>> BEGIN LISTED RECORDS

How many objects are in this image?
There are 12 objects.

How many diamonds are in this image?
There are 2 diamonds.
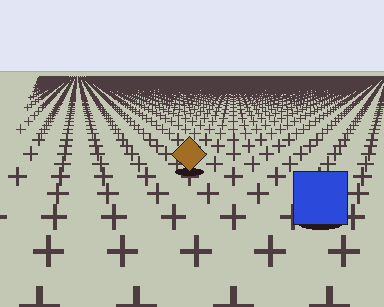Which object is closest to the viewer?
The blue square is closest. The texture marks near it are larger and more spread out.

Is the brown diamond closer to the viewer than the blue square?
No. The blue square is closer — you can tell from the texture gradient: the ground texture is coarser near it.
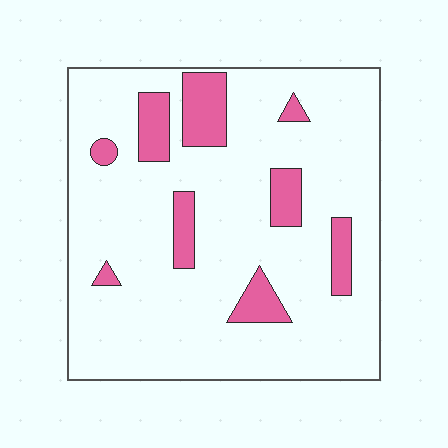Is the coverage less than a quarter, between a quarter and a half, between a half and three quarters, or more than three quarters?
Less than a quarter.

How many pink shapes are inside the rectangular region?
9.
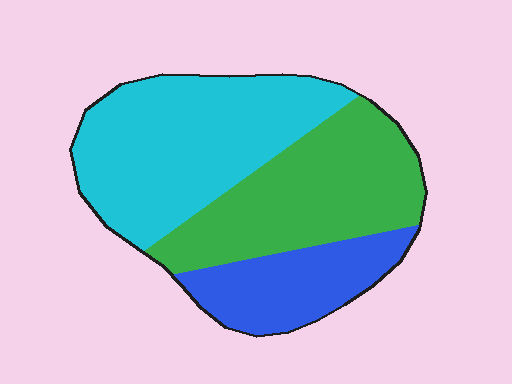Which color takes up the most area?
Cyan, at roughly 45%.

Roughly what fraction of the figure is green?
Green covers roughly 35% of the figure.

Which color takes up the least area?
Blue, at roughly 20%.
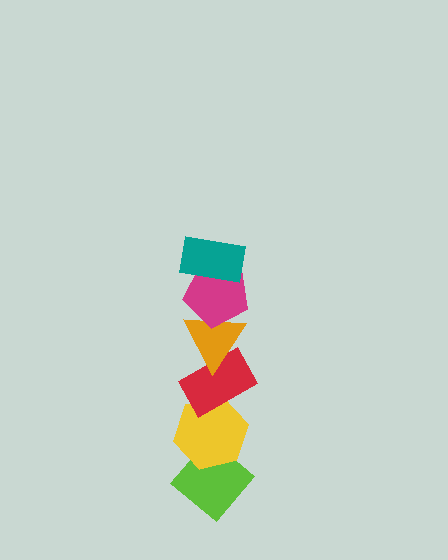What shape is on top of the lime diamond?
The yellow hexagon is on top of the lime diamond.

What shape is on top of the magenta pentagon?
The teal rectangle is on top of the magenta pentagon.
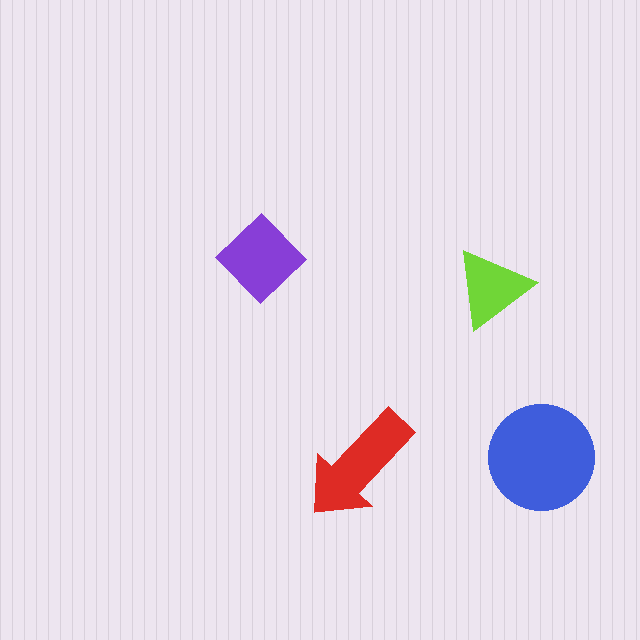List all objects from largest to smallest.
The blue circle, the red arrow, the purple diamond, the lime triangle.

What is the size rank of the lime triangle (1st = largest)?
4th.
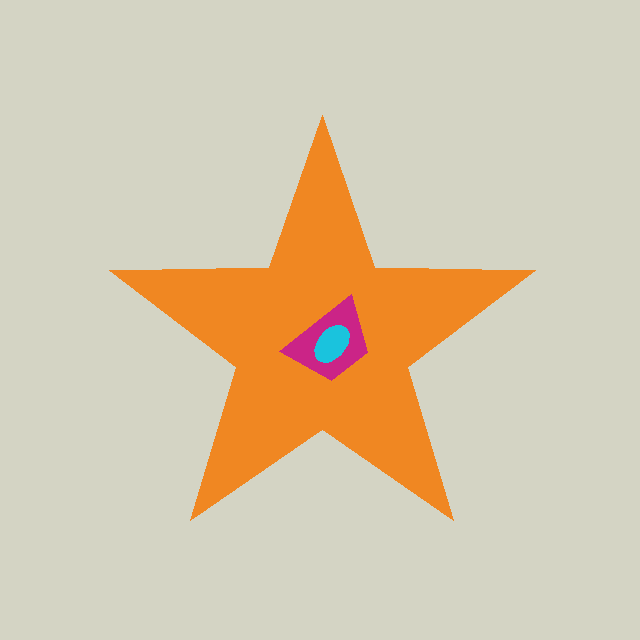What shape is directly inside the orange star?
The magenta trapezoid.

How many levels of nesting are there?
3.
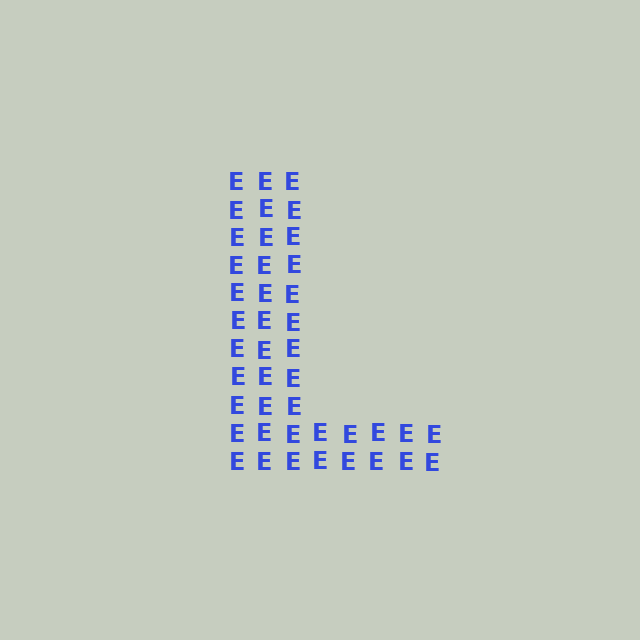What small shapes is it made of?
It is made of small letter E's.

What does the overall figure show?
The overall figure shows the letter L.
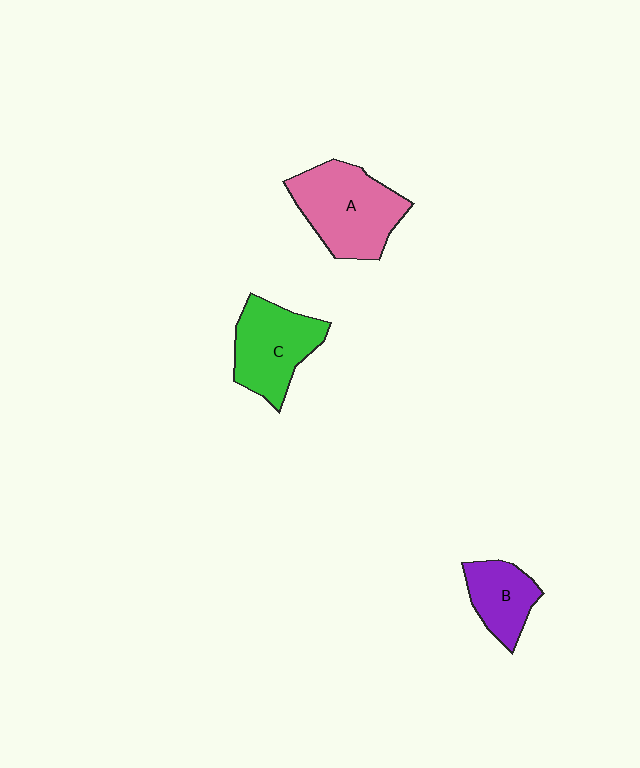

>> END LISTED RECORDS

[TASK INSTRUCTIONS]: Quote exactly, and nothing besides, the lines from the one with "List all objects from largest to smallest." through the end of the records above; include both ends and omit the pictures.

[THE REPLY]:
List all objects from largest to smallest.
The blue circle, the red arrow, the purple diamond, the lime triangle.

What is the size rank of the lime triangle (1st = largest)?
4th.
What shape is directly inside the orange star?
The magenta trapezoid.

How many levels of nesting are there?
3.
What small shapes is it made of?
It is made of small letter E's.

What does the overall figure show?
The overall figure shows the letter L.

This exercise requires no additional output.